— Start —
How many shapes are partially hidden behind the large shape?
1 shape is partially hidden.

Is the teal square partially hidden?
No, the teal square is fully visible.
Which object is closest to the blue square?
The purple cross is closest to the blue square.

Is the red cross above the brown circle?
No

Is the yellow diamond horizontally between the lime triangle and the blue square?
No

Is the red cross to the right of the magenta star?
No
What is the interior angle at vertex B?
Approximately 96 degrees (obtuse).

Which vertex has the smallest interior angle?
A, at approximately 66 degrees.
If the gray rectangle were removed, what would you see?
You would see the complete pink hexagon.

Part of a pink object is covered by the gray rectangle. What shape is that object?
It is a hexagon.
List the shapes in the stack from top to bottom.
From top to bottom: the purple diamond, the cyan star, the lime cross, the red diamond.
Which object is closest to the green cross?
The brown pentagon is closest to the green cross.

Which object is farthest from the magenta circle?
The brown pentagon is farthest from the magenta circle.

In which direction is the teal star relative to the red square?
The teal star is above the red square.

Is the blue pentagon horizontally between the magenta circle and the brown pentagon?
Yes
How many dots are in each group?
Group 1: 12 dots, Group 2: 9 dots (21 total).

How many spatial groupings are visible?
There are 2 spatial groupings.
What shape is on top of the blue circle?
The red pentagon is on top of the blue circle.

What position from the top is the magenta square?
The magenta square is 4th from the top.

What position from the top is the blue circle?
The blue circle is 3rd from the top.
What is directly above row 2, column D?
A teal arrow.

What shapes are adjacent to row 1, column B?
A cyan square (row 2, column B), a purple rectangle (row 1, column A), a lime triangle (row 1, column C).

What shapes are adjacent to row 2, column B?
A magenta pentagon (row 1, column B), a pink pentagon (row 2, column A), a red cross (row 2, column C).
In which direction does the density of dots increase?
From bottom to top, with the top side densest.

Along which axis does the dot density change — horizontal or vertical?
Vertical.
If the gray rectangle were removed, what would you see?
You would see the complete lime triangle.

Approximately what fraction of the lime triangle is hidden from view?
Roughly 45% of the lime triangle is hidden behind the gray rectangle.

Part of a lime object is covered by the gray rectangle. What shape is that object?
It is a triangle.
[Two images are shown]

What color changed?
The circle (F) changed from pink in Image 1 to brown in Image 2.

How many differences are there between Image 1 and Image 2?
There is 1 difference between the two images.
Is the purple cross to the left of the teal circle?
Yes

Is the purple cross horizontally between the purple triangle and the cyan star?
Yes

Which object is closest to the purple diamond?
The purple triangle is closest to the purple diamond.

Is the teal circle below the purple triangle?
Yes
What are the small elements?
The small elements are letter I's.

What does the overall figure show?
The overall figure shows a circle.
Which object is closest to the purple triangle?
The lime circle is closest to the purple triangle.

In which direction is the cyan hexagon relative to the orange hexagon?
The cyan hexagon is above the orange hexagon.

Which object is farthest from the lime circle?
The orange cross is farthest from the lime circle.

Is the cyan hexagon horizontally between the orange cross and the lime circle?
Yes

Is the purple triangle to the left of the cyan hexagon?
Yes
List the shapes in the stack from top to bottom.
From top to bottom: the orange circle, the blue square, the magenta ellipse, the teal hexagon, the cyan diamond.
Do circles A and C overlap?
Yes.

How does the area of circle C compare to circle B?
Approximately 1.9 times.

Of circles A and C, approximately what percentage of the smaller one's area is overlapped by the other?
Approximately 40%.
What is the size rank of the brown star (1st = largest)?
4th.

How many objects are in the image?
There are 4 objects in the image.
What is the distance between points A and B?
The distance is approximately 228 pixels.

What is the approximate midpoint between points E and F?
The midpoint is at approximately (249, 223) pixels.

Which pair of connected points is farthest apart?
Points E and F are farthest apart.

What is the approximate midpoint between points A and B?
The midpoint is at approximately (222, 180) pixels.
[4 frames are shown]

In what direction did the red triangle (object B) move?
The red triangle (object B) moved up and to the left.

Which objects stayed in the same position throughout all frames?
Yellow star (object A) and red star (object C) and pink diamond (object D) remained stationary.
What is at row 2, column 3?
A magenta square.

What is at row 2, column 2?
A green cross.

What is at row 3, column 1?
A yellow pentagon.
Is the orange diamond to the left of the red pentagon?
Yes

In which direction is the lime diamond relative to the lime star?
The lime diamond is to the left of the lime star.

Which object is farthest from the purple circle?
— End —
(WHAT THE TASK ASKS):
Restate all of the entries exactly, please.

(SOLUTION TO THIS EXERCISE):
How many shapes are partially hidden behind the large shape?
1 shape is partially hidden.

Is the teal square partially hidden?
No, the teal square is fully visible.
Which object is closest to the blue square?
The purple cross is closest to the blue square.

Is the red cross above the brown circle?
No

Is the yellow diamond horizontally between the lime triangle and the blue square?
No

Is the red cross to the right of the magenta star?
No
What is the interior angle at vertex B?
Approximately 96 degrees (obtuse).

Which vertex has the smallest interior angle?
A, at approximately 66 degrees.
If the gray rectangle were removed, what would you see?
You would see the complete pink hexagon.

Part of a pink object is covered by the gray rectangle. What shape is that object?
It is a hexagon.
List the shapes in the stack from top to bottom.
From top to bottom: the purple diamond, the cyan star, the lime cross, the red diamond.
Which object is closest to the green cross?
The brown pentagon is closest to the green cross.

Which object is farthest from the magenta circle?
The brown pentagon is farthest from the magenta circle.

In which direction is the teal star relative to the red square?
The teal star is above the red square.

Is the blue pentagon horizontally between the magenta circle and the brown pentagon?
Yes
How many dots are in each group?
Group 1: 12 dots, Group 2: 9 dots (21 total).

How many spatial groupings are visible?
There are 2 spatial groupings.
What shape is on top of the blue circle?
The red pentagon is on top of the blue circle.

What position from the top is the magenta square?
The magenta square is 4th from the top.

What position from the top is the blue circle?
The blue circle is 3rd from the top.
What is directly above row 2, column D?
A teal arrow.

What shapes are adjacent to row 1, column B?
A cyan square (row 2, column B), a purple rectangle (row 1, column A), a lime triangle (row 1, column C).

What shapes are adjacent to row 2, column B?
A magenta pentagon (row 1, column B), a pink pentagon (row 2, column A), a red cross (row 2, column C).
In which direction does the density of dots increase?
From bottom to top, with the top side densest.

Along which axis does the dot density change — horizontal or vertical?
Vertical.
If the gray rectangle were removed, what would you see?
You would see the complete lime triangle.

Approximately what fraction of the lime triangle is hidden from view?
Roughly 45% of the lime triangle is hidden behind the gray rectangle.

Part of a lime object is covered by the gray rectangle. What shape is that object?
It is a triangle.
[Two images are shown]

What color changed?
The circle (F) changed from pink in Image 1 to brown in Image 2.

How many differences are there between Image 1 and Image 2?
There is 1 difference between the two images.
Is the purple cross to the left of the teal circle?
Yes

Is the purple cross horizontally between the purple triangle and the cyan star?
Yes

Which object is closest to the purple diamond?
The purple triangle is closest to the purple diamond.

Is the teal circle below the purple triangle?
Yes
What are the small elements?
The small elements are letter I's.

What does the overall figure show?
The overall figure shows a circle.
Which object is closest to the purple triangle?
The lime circle is closest to the purple triangle.

In which direction is the cyan hexagon relative to the orange hexagon?
The cyan hexagon is above the orange hexagon.

Which object is farthest from the lime circle?
The orange cross is farthest from the lime circle.

Is the cyan hexagon horizontally between the orange cross and the lime circle?
Yes

Is the purple triangle to the left of the cyan hexagon?
Yes
List the shapes in the stack from top to bottom.
From top to bottom: the orange circle, the blue square, the magenta ellipse, the teal hexagon, the cyan diamond.
Do circles A and C overlap?
Yes.

How does the area of circle C compare to circle B?
Approximately 1.9 times.

Of circles A and C, approximately what percentage of the smaller one's area is overlapped by the other?
Approximately 40%.
What is the size rank of the brown star (1st = largest)?
4th.

How many objects are in the image?
There are 4 objects in the image.
What is the distance between points A and B?
The distance is approximately 228 pixels.

What is the approximate midpoint between points E and F?
The midpoint is at approximately (249, 223) pixels.

Which pair of connected points is farthest apart?
Points E and F are farthest apart.

What is the approximate midpoint between points A and B?
The midpoint is at approximately (222, 180) pixels.
[4 frames are shown]

In what direction did the red triangle (object B) move?
The red triangle (object B) moved up and to the left.

Which objects stayed in the same position throughout all frames?
Yellow star (object A) and red star (object C) and pink diamond (object D) remained stationary.
What is at row 2, column 3?
A magenta square.

What is at row 2, column 2?
A green cross.

What is at row 3, column 1?
A yellow pentagon.
Is the orange diamond to the left of the red pentagon?
Yes

In which direction is the lime diamond relative to the lime star?
The lime diamond is to the left of the lime star.

Which object is farthest from the purple circle?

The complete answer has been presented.